[Geometry question dataset rows]

───

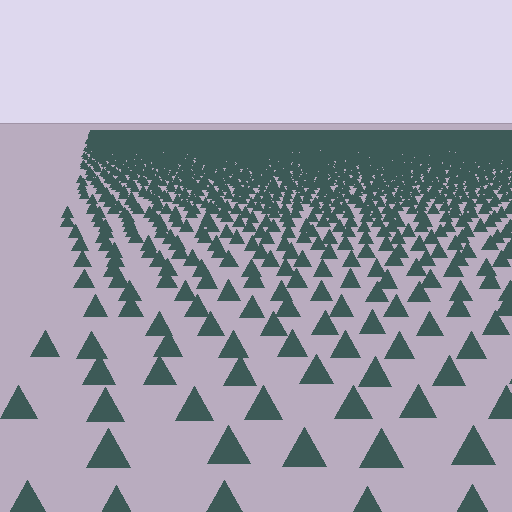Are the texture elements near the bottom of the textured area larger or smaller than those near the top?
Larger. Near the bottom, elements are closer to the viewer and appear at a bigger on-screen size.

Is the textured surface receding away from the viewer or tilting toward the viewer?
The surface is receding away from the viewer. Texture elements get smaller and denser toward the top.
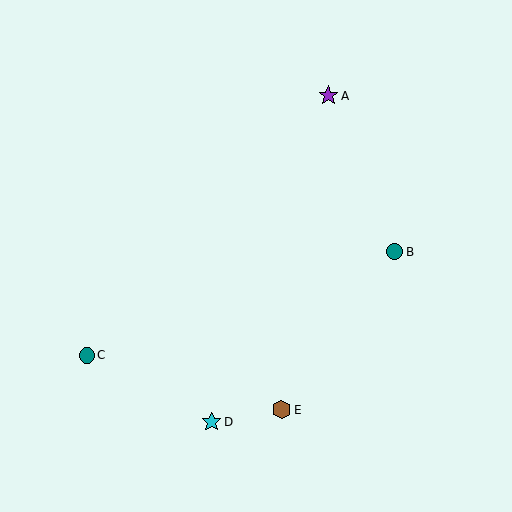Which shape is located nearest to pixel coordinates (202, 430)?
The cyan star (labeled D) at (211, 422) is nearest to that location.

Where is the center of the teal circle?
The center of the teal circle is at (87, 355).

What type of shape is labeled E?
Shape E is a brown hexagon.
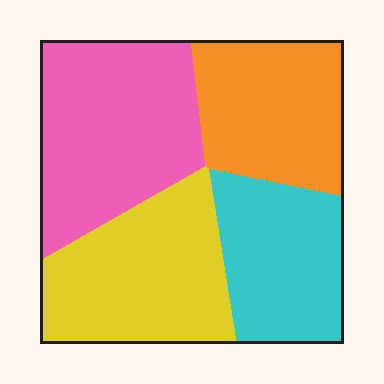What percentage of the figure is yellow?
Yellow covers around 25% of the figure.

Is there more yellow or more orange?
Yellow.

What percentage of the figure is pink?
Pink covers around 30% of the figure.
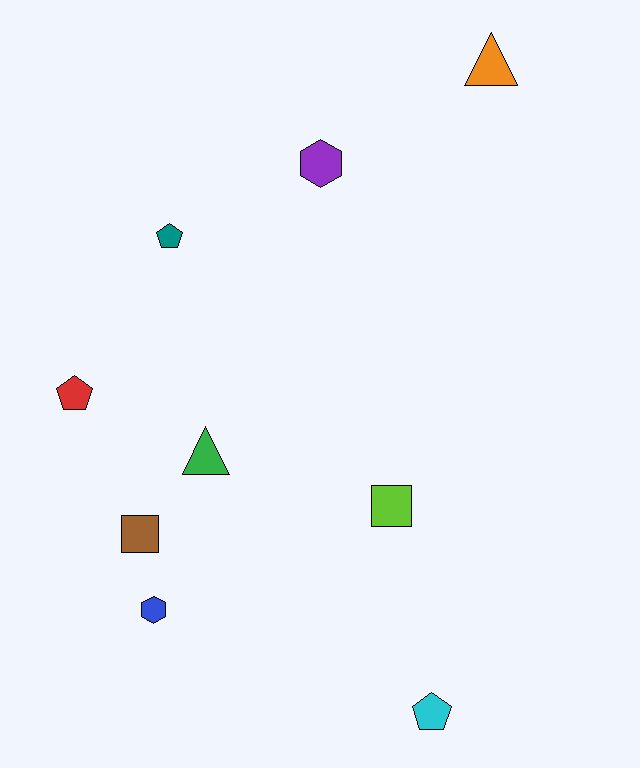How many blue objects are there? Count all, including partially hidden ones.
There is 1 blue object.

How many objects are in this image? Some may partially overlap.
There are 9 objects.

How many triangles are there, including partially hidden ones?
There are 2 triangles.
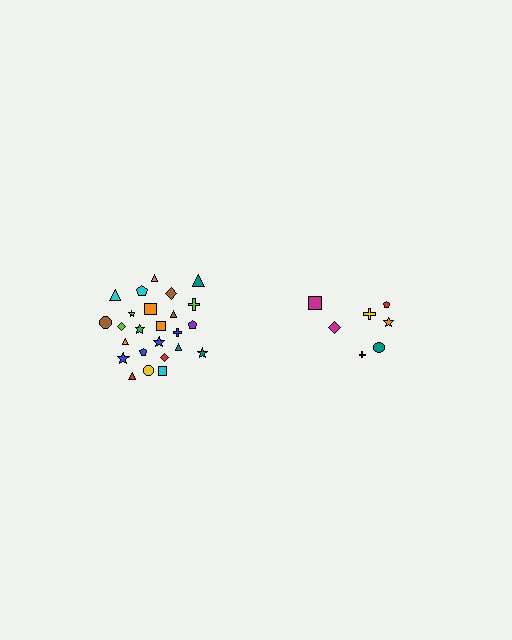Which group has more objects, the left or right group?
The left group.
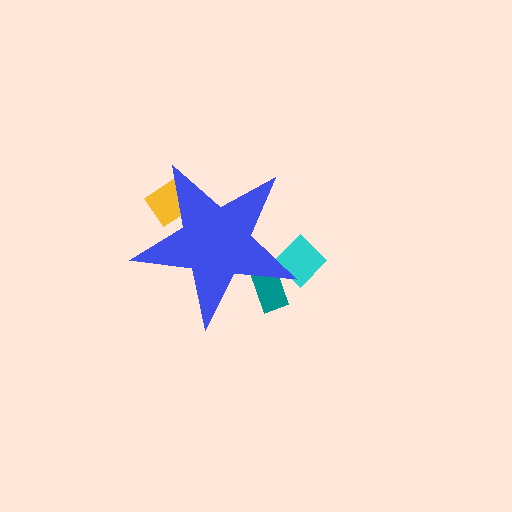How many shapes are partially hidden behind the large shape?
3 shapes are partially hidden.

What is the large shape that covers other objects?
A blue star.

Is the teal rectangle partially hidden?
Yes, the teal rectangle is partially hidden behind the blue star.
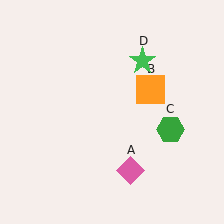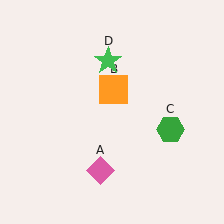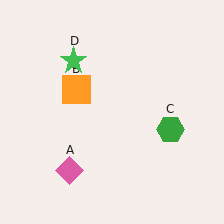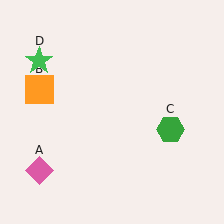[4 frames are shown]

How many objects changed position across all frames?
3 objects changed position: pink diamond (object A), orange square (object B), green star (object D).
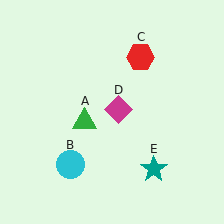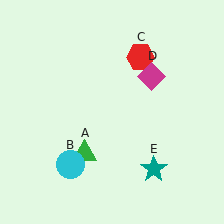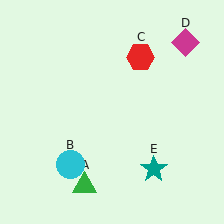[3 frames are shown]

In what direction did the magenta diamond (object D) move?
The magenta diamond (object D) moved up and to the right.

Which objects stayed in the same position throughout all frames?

───

Task goal: Copy every entry word for word, but omit the pictures.

Answer to this problem:
Are the texture elements near the bottom of the textured area larger or smaller than those near the top?
Larger. Near the bottom, elements are closer to the viewer and appear at a bigger on-screen size.

Is the textured surface receding away from the viewer or tilting toward the viewer?
The surface is receding away from the viewer. Texture elements get smaller and denser toward the top.
Which shape is located nearest to pixel coordinates (202, 430)?
The cyan star (labeled D) at (211, 422) is nearest to that location.

Where is the center of the teal circle?
The center of the teal circle is at (87, 355).

What type of shape is labeled E?
Shape E is a brown hexagon.
What percentage of the figure is yellow?
Yellow covers around 25% of the figure.

Is there more yellow or more orange?
Yellow.

What percentage of the figure is pink?
Pink covers around 30% of the figure.
How many blue objects are there? Count all, including partially hidden ones.
There is 1 blue object.

How many objects are in this image? Some may partially overlap.
There are 9 objects.

How many triangles are there, including partially hidden ones?
There are 2 triangles.
Which group has more objects, the left or right group?
The left group.
How many shapes are partially hidden behind the large shape?
3 shapes are partially hidden.

What is the large shape that covers other objects?
A blue star.

Is the teal rectangle partially hidden?
Yes, the teal rectangle is partially hidden behind the blue star.
[4 frames are shown]

How many objects changed position across all frames?
3 objects changed position: pink diamond (object A), orange square (object B), green star (object D).
[3 frames are shown]

In what direction did the magenta diamond (object D) move?
The magenta diamond (object D) moved up and to the right.

Which objects stayed in the same position throughout all frames?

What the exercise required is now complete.